DIRECTIONS FOR THIS TASK: Locate every line in the records below that holds the word "shown" and return each one.

——

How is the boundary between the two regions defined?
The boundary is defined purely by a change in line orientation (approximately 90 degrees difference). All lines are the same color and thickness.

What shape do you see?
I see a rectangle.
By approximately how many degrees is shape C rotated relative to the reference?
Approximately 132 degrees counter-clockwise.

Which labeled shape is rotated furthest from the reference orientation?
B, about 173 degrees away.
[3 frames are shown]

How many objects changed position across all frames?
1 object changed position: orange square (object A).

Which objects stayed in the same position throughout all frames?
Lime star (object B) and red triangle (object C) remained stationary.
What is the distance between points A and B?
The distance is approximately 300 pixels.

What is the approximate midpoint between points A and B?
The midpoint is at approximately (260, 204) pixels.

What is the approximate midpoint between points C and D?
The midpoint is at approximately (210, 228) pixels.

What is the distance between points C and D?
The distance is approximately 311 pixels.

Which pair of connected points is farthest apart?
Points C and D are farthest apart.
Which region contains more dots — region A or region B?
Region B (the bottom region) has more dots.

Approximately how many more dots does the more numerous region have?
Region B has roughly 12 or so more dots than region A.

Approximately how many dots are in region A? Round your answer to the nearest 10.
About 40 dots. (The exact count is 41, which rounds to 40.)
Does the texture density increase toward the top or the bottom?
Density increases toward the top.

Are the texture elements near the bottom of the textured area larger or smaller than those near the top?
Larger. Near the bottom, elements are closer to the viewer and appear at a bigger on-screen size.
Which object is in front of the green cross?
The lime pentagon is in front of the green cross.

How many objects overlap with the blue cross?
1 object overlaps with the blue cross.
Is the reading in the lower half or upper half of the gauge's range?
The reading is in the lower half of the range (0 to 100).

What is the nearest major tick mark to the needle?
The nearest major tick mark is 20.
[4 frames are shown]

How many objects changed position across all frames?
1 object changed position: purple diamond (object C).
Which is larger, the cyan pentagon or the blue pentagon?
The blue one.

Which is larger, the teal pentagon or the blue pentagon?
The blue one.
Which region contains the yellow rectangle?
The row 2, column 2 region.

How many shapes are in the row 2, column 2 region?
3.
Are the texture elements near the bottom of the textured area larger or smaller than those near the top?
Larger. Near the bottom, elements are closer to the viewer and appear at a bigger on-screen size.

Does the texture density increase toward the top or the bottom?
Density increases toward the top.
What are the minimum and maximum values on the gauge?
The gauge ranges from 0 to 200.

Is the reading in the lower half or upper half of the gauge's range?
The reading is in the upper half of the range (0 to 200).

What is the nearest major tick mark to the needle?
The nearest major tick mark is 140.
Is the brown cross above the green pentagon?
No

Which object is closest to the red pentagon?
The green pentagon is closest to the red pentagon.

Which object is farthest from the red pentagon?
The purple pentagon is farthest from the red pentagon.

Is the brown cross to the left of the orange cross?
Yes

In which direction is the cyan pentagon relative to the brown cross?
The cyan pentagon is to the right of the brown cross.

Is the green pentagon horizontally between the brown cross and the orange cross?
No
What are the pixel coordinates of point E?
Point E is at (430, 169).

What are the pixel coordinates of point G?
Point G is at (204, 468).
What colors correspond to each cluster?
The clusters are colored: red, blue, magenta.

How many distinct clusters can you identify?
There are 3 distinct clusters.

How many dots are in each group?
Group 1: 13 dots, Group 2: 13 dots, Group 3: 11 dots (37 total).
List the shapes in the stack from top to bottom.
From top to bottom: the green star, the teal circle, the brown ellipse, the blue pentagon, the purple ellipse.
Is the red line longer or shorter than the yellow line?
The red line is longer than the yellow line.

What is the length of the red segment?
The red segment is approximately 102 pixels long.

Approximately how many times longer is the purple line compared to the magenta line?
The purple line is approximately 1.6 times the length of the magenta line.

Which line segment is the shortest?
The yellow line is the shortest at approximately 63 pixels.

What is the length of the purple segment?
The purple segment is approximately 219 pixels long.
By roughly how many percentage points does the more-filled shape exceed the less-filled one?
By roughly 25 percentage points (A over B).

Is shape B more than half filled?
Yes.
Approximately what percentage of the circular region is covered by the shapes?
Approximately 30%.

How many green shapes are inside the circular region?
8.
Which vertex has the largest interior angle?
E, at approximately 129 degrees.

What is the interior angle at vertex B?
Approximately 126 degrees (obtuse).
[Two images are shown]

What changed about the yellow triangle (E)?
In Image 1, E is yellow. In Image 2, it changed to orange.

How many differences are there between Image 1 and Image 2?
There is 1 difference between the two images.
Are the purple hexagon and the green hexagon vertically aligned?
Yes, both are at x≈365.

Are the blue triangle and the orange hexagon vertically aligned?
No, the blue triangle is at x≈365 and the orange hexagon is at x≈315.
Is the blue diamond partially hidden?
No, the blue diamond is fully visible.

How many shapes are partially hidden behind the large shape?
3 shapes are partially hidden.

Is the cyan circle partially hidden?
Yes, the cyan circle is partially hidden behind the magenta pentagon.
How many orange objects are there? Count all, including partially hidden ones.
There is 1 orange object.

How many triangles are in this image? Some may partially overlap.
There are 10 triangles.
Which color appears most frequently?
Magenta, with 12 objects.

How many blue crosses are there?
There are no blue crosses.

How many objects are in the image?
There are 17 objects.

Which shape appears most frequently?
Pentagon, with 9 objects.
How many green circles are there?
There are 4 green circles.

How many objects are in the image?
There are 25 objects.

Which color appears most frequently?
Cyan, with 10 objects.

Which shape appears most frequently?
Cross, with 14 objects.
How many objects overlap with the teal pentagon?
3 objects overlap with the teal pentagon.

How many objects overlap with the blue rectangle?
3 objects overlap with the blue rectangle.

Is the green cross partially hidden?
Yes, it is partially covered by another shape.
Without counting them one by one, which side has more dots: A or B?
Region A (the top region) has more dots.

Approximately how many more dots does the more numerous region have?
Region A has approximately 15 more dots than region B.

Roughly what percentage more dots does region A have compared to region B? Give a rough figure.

——

CORRECT RESULT:
[3 frames are shown]
[4 frames are shown]
[Two images are shown]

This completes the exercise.